Go to the line containing "How many red" below; retype it and all following lines exactly, and leave out the pictures.

* RECORD SET *
+++
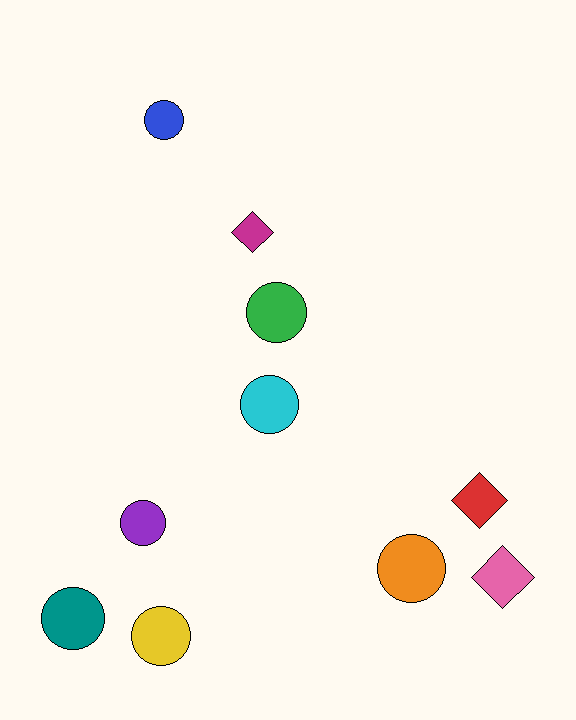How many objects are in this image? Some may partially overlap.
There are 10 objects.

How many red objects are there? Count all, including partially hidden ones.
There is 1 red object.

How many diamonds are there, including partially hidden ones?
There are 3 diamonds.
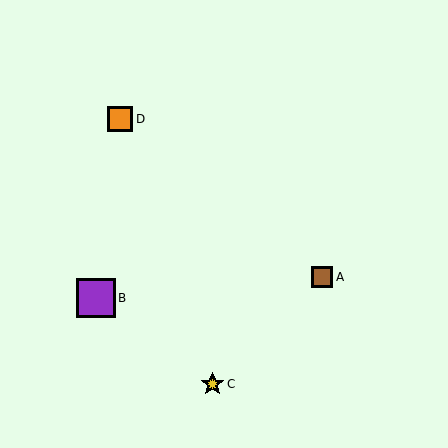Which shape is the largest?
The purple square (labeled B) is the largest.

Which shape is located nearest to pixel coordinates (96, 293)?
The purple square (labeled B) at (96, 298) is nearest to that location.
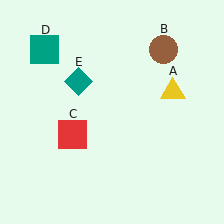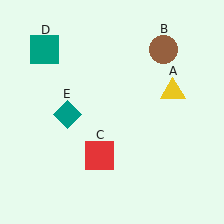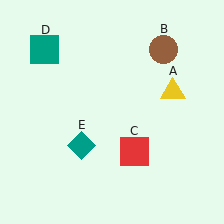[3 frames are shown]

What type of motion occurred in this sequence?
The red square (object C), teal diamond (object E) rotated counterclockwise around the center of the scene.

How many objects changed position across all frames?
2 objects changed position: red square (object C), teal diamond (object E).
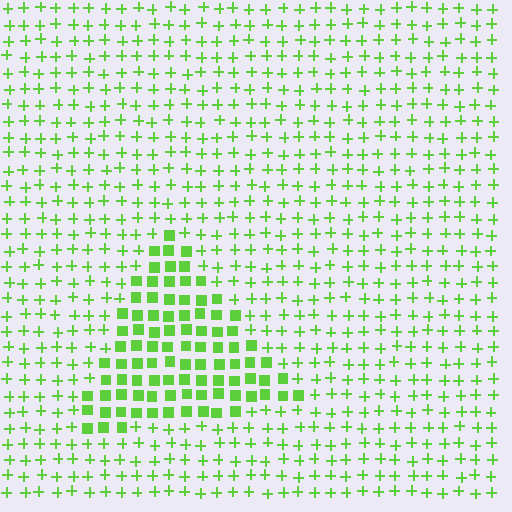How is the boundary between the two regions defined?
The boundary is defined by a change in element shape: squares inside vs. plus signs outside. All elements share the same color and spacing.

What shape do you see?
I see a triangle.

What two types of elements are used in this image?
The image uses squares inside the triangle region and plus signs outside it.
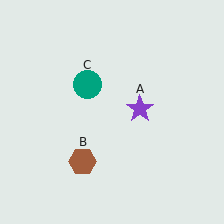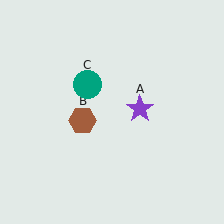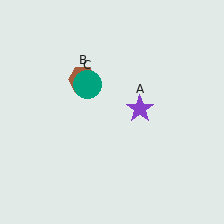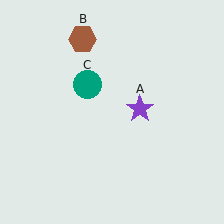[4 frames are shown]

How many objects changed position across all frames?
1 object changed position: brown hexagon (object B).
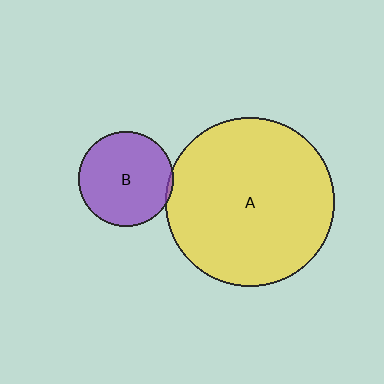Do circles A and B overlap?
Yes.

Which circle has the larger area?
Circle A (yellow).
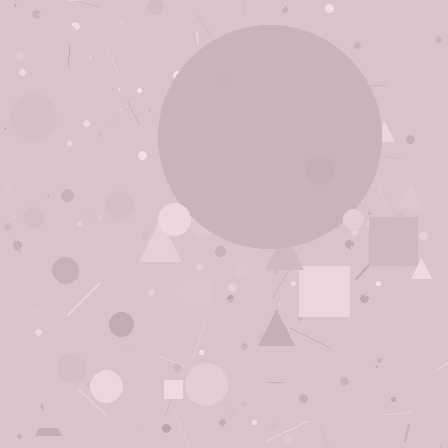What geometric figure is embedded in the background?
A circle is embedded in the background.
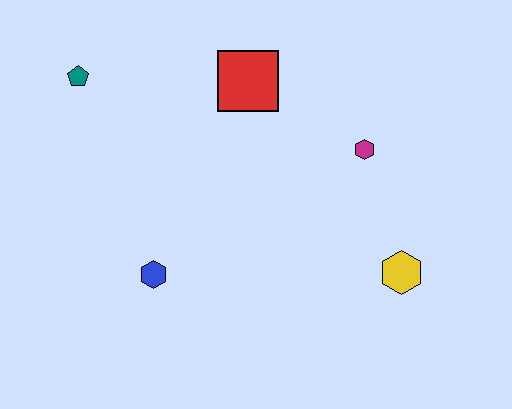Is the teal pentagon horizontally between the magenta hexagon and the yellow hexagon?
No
+++
* FINISHED EXERCISE *
How many red objects are there? Count all, including partially hidden ones.
There is 1 red object.

How many diamonds are there, including partially hidden ones?
There are 3 diamonds.
Which shape is the largest?
The purple square (labeled B) is the largest.

Which shape is located nearest to pixel coordinates (96, 293)?
The purple square (labeled B) at (96, 298) is nearest to that location.
[3 frames are shown]

What type of motion occurred in this sequence?
The red square (object C), teal diamond (object E) rotated counterclockwise around the center of the scene.

How many objects changed position across all frames?
2 objects changed position: red square (object C), teal diamond (object E).
How is the boundary between the two regions defined?
The boundary is defined by a change in element shape: squares inside vs. plus signs outside. All elements share the same color and spacing.

What shape do you see?
I see a triangle.

What two types of elements are used in this image?
The image uses squares inside the triangle region and plus signs outside it.
[4 frames are shown]

How many objects changed position across all frames?
1 object changed position: brown hexagon (object B).
Do circles A and B overlap?
Yes.

Which circle has the larger area?
Circle A (yellow).
What geometric figure is embedded in the background?
A circle is embedded in the background.
Is the teal pentagon horizontally between the magenta hexagon and the yellow hexagon?
No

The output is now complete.